What is expected: Only the text of the records, copied exactly, is wanted; no pictures.

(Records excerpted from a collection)
☆ ☆ ☆
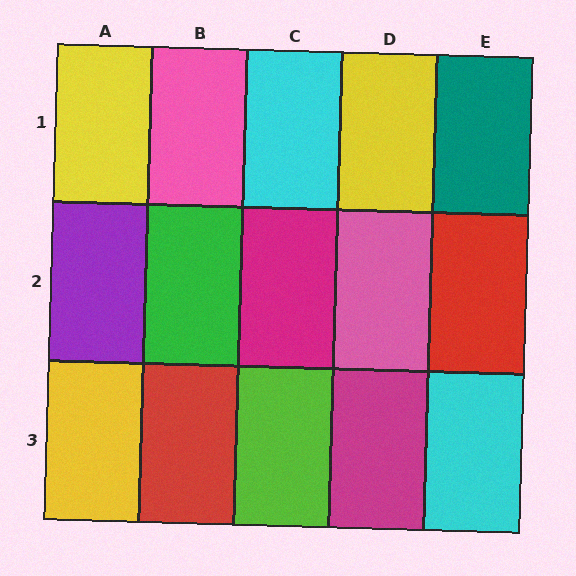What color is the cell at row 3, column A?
Yellow.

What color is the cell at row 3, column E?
Cyan.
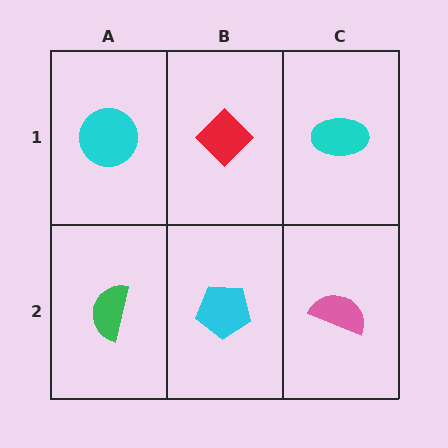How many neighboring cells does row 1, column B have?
3.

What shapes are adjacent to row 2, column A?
A cyan circle (row 1, column A), a cyan pentagon (row 2, column B).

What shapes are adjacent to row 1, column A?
A green semicircle (row 2, column A), a red diamond (row 1, column B).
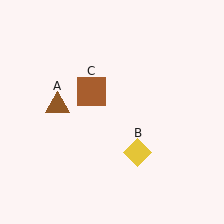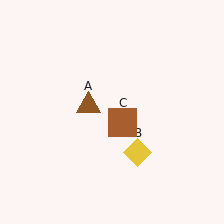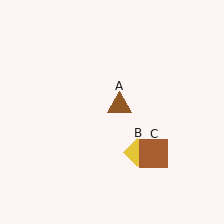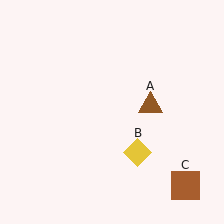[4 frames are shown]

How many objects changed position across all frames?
2 objects changed position: brown triangle (object A), brown square (object C).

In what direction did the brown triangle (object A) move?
The brown triangle (object A) moved right.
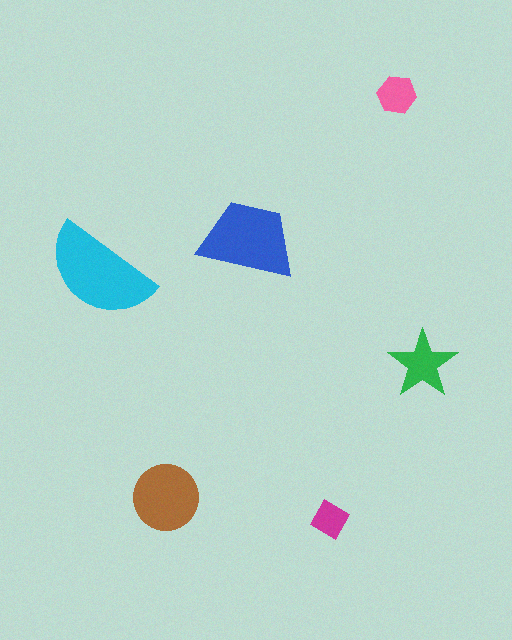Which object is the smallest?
The magenta diamond.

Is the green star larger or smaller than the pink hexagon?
Larger.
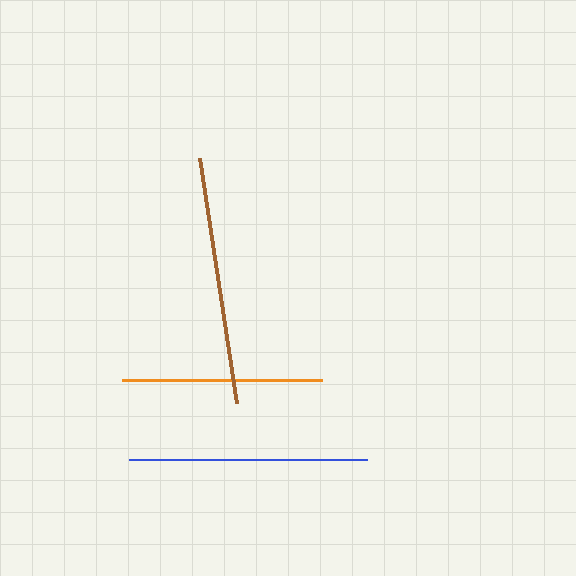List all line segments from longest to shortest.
From longest to shortest: brown and blue (about equal), orange.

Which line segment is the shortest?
The orange line is the shortest at approximately 200 pixels.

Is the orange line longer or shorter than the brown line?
The brown line is longer than the orange line.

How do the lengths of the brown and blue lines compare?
The brown and blue lines are approximately the same length.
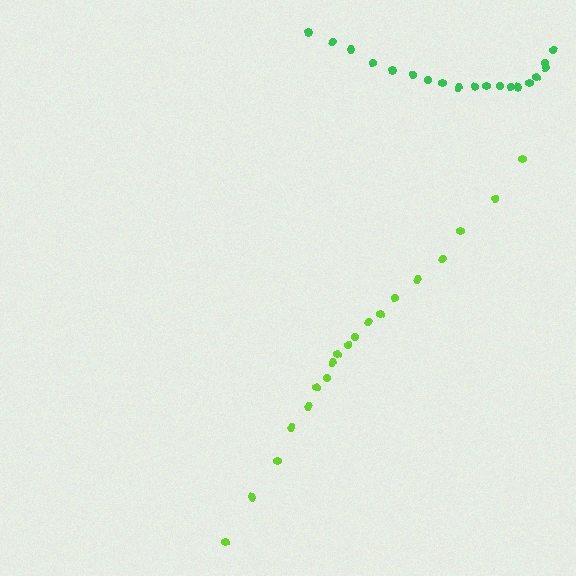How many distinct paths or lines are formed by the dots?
There are 2 distinct paths.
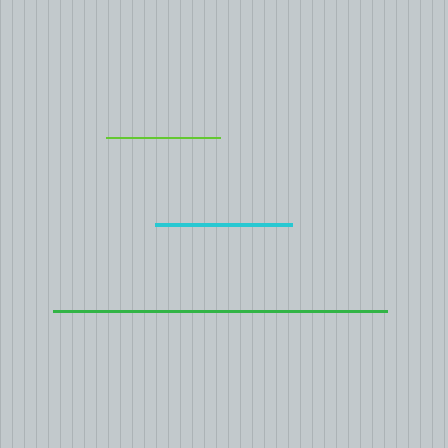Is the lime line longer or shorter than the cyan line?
The cyan line is longer than the lime line.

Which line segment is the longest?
The green line is the longest at approximately 335 pixels.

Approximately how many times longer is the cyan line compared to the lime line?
The cyan line is approximately 1.2 times the length of the lime line.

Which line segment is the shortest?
The lime line is the shortest at approximately 115 pixels.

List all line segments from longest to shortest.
From longest to shortest: green, cyan, lime.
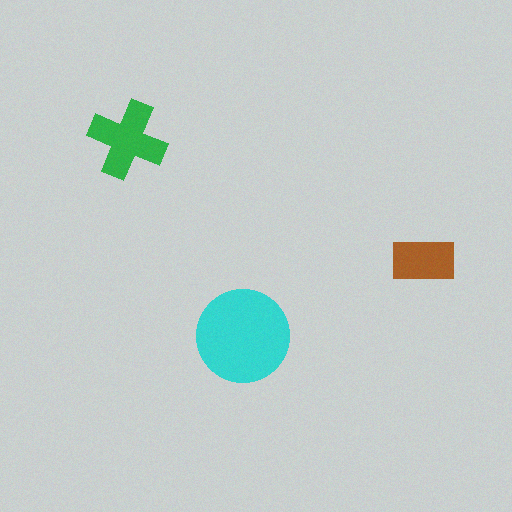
☆ ☆ ☆
Solution below:
What color is the cell at row 3, column A?
Yellow.

What color is the cell at row 3, column E?
Cyan.
How many neighboring cells does row 1, column B have?
3.

What shapes are adjacent to row 2, column A?
A cyan circle (row 1, column A), a cyan pentagon (row 2, column B).

What shapes are adjacent to row 1, column A?
A green semicircle (row 2, column A), a red diamond (row 1, column B).
[4 frames are shown]

How many objects changed position across all frames?
2 objects changed position: brown triangle (object A), brown square (object C).

In what direction did the brown triangle (object A) move?
The brown triangle (object A) moved right.
Which object is the smallest?
The magenta diamond.

Is the green star larger or smaller than the pink hexagon?
Larger.
List all line segments from longest to shortest.
From longest to shortest: brown and blue (about equal), orange.

Which line segment is the shortest?
The orange line is the shortest at approximately 200 pixels.

Is the orange line longer or shorter than the brown line?
The brown line is longer than the orange line.

How do the lengths of the brown and blue lines compare?
The brown and blue lines are approximately the same length.
How many distinct paths or lines are formed by the dots?
There are 2 distinct paths.
Is the lime line longer or shorter than the cyan line?
The cyan line is longer than the lime line.

Which line segment is the longest?
The green line is the longest at approximately 335 pixels.

Approximately how many times longer is the cyan line compared to the lime line?
The cyan line is approximately 1.2 times the length of the lime line.

Which line segment is the shortest?
The lime line is the shortest at approximately 115 pixels.

List all line segments from longest to shortest.
From longest to shortest: green, cyan, lime.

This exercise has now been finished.